___ SUPPLIED ENTRIES ___

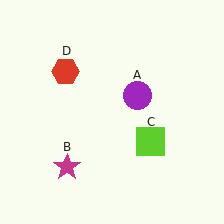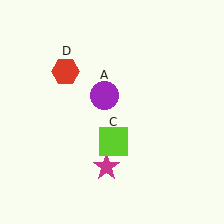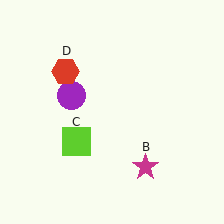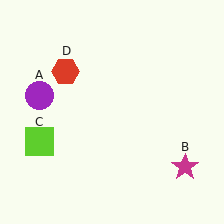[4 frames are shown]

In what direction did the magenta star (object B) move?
The magenta star (object B) moved right.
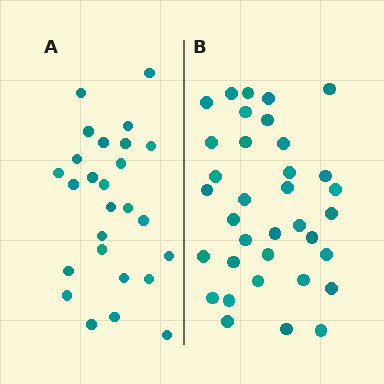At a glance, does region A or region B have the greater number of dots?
Region B (the right region) has more dots.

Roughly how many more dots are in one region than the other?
Region B has roughly 8 or so more dots than region A.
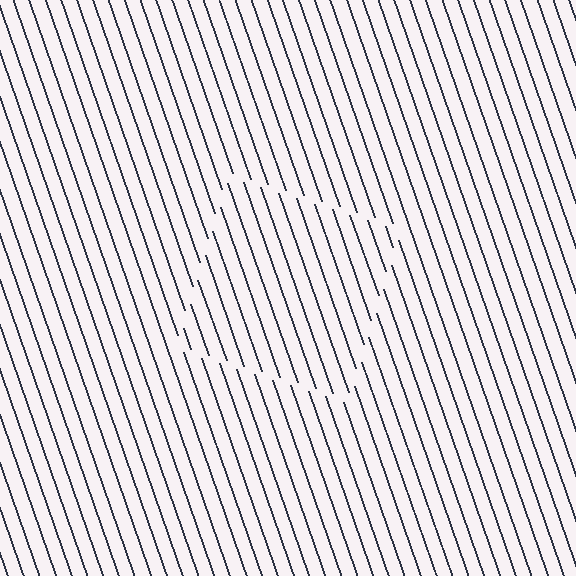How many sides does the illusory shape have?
4 sides — the line-ends trace a square.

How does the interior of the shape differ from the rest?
The interior of the shape contains the same grating, shifted by half a period — the contour is defined by the phase discontinuity where line-ends from the inner and outer gratings abut.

___

[TASK DESCRIPTION] Leave out every picture and copy the rest of the records exactly.

[OUTPUT FOR THIS EXERCISE]
[4 frames are shown]

In what direction did the magenta star (object B) move?
The magenta star (object B) moved right.
At a glance, does region A or region B have the greater number of dots?
Region B (the right region) has more dots.

Roughly how many more dots are in one region than the other?
Region B has roughly 8 or so more dots than region A.
How many sides does the illusory shape have?
4 sides — the line-ends trace a square.

How does the interior of the shape differ from the rest?
The interior of the shape contains the same grating, shifted by half a period — the contour is defined by the phase discontinuity where line-ends from the inner and outer gratings abut.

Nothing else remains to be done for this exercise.